#### [What this task involves]
Transcribe the data in full and exactly, omitting any pictures.

#### [Excerpted data]
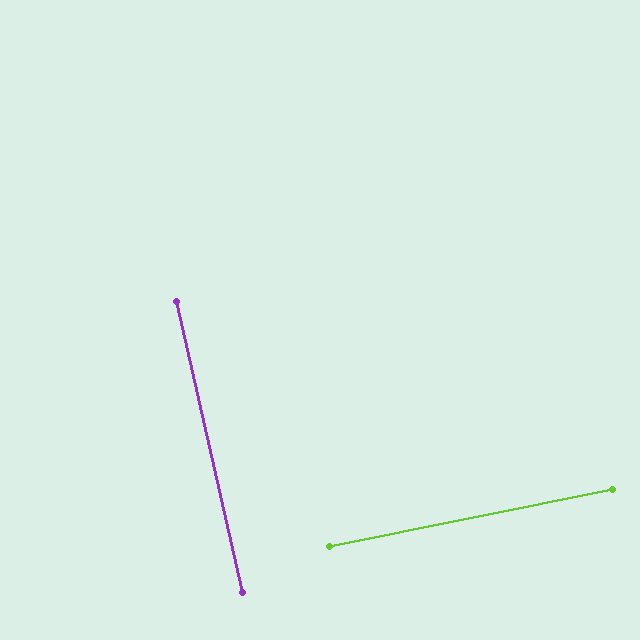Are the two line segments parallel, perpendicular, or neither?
Perpendicular — they meet at approximately 89°.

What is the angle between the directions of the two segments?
Approximately 89 degrees.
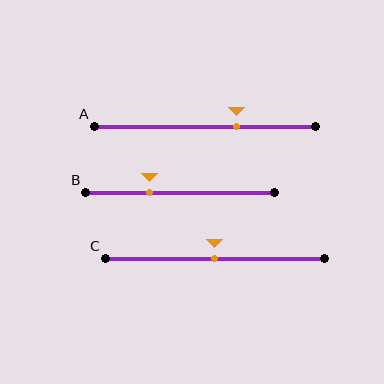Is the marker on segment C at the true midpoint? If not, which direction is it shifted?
Yes, the marker on segment C is at the true midpoint.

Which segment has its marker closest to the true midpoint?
Segment C has its marker closest to the true midpoint.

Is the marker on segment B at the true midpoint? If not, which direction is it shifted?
No, the marker on segment B is shifted to the left by about 16% of the segment length.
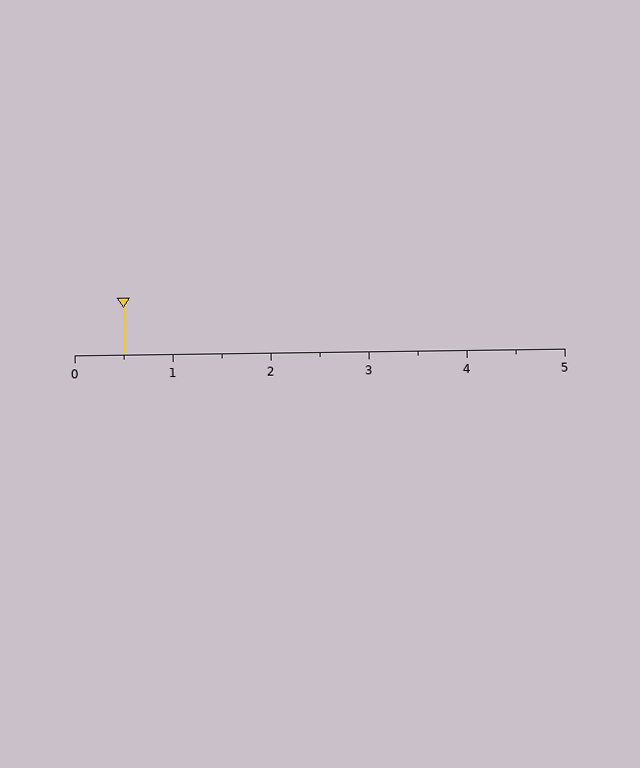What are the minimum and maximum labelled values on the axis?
The axis runs from 0 to 5.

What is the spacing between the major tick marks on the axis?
The major ticks are spaced 1 apart.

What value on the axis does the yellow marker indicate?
The marker indicates approximately 0.5.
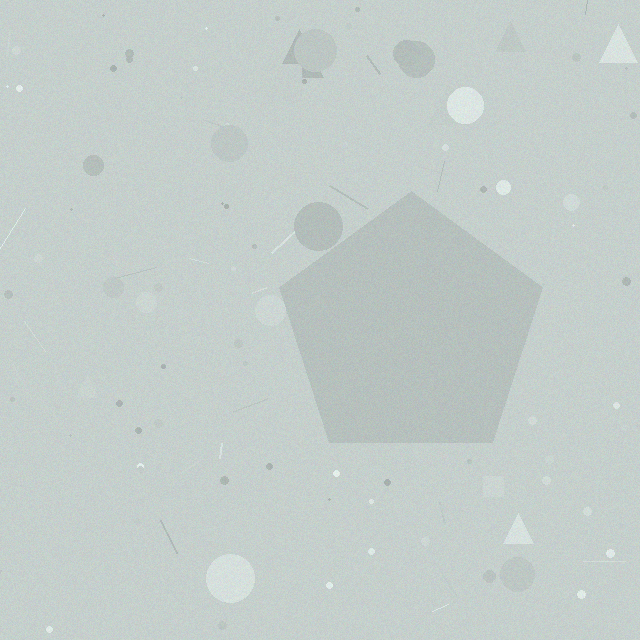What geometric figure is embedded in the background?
A pentagon is embedded in the background.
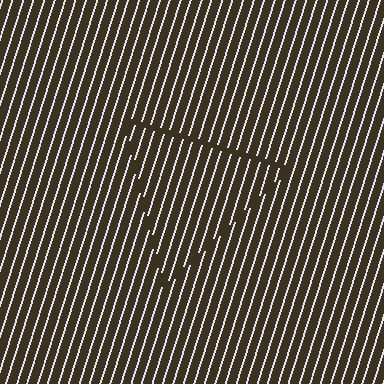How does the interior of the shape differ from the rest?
The interior of the shape contains the same grating, shifted by half a period — the contour is defined by the phase discontinuity where line-ends from the inner and outer gratings abut.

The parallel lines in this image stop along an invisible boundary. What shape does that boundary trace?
An illusory triangle. The interior of the shape contains the same grating, shifted by half a period — the contour is defined by the phase discontinuity where line-ends from the inner and outer gratings abut.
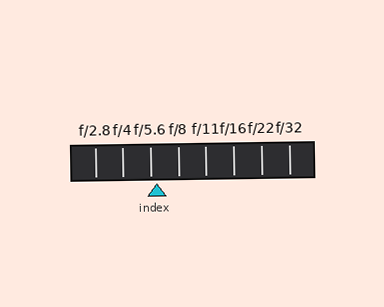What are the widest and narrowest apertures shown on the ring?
The widest aperture shown is f/2.8 and the narrowest is f/32.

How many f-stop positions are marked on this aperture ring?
There are 8 f-stop positions marked.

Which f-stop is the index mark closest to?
The index mark is closest to f/5.6.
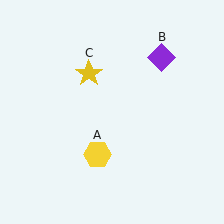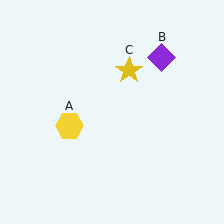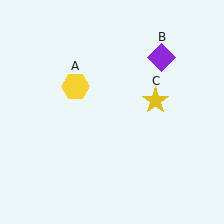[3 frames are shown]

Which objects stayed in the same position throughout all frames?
Purple diamond (object B) remained stationary.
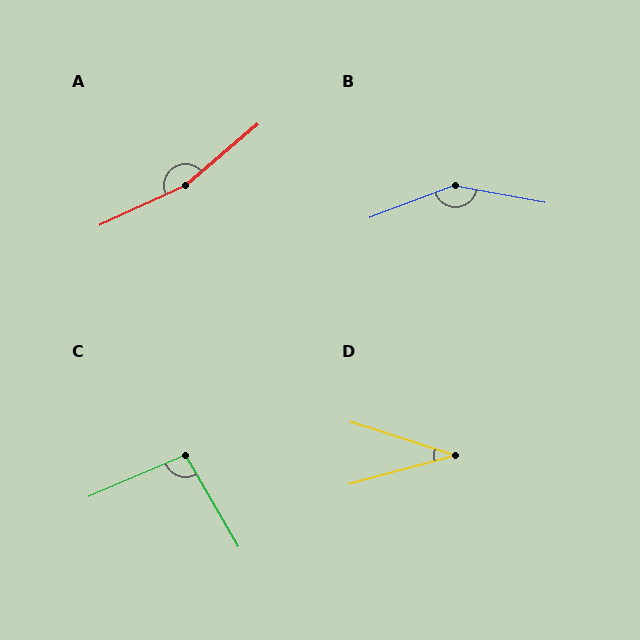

#### [Answer]
Are the two line segments parallel, perpendicular, or neither?
Perpendicular — they meet at approximately 89°.

What is the angle between the directions of the two segments?
Approximately 89 degrees.
Is the marker on segment C at the true midpoint? If not, which direction is it shifted?
Yes, the marker on segment C is at the true midpoint.

Which segment has its marker closest to the true midpoint?
Segment C has its marker closest to the true midpoint.

Is the marker on segment B at the true midpoint? If not, which direction is it shifted?
No, the marker on segment B is shifted to the left by about 16% of the segment length.
What are the minimum and maximum labelled values on the axis?
The axis runs from 0 to 5.

What is the spacing between the major tick marks on the axis?
The major ticks are spaced 1 apart.

What value on the axis does the yellow marker indicate?
The marker indicates approximately 0.5.
What geometric figure is embedded in the background?
A pentagon is embedded in the background.
How does the interior of the shape differ from the rest?
The interior of the shape contains the same grating, shifted by half a period — the contour is defined by the phase discontinuity where line-ends from the inner and outer gratings abut.

The parallel lines in this image stop along an invisible boundary. What shape does that boundary trace?
An illusory triangle. The interior of the shape contains the same grating, shifted by half a period — the contour is defined by the phase discontinuity where line-ends from the inner and outer gratings abut.
What are the widest and narrowest apertures shown on the ring?
The widest aperture shown is f/2.8 and the narrowest is f/32.

How many f-stop positions are marked on this aperture ring?
There are 8 f-stop positions marked.

Which f-stop is the index mark closest to?
The index mark is closest to f/5.6.
[3 frames are shown]

Which objects stayed in the same position throughout all frames?
Purple diamond (object B) remained stationary.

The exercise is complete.